INPUT RECORDS.
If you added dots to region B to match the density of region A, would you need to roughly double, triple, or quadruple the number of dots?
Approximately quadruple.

...

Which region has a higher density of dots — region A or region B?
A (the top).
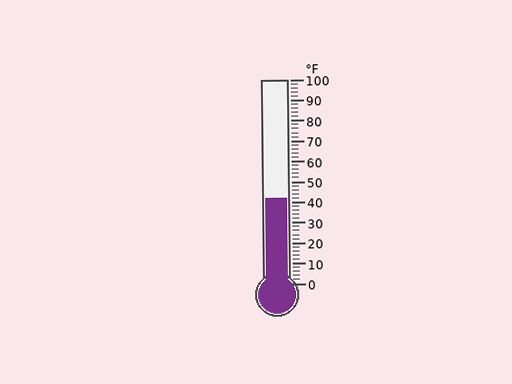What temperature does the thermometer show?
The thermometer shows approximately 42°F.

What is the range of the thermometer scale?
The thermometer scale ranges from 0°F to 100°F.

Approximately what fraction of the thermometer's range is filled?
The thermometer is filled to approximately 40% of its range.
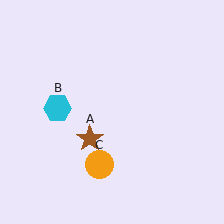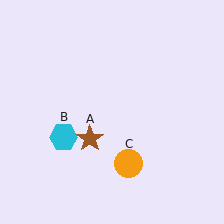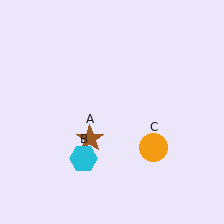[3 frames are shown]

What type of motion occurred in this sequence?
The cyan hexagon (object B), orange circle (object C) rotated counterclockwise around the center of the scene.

...

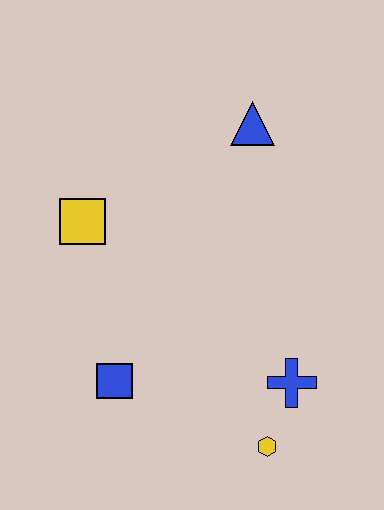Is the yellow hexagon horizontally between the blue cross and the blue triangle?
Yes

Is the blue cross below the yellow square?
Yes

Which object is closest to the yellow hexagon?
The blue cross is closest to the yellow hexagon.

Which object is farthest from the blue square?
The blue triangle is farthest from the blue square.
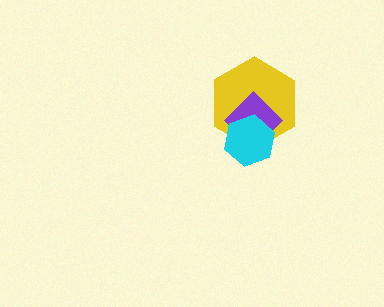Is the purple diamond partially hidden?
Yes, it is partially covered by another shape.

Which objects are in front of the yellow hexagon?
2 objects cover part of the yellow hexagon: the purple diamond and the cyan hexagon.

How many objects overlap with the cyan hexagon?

PROBLEM DETAILS. Output nothing except the lines from the one containing "Which object is closest" through the one containing "How many objects", both kept, with the pictures removed.

SOLUTION TO THIS EXERCISE.
Which object is closest to the yellow hexagon?
The blue cross is closest to the yellow hexagon.

Which object is farthest from the blue square?
The blue triangle is farthest from the blue square.
Is the purple diamond partially hidden?
Yes, it is partially covered by another shape.

Which objects are in front of the yellow hexagon?
2 objects cover part of the yellow hexagon: the purple diamond and the cyan hexagon.

How many objects overlap with the cyan hexagon?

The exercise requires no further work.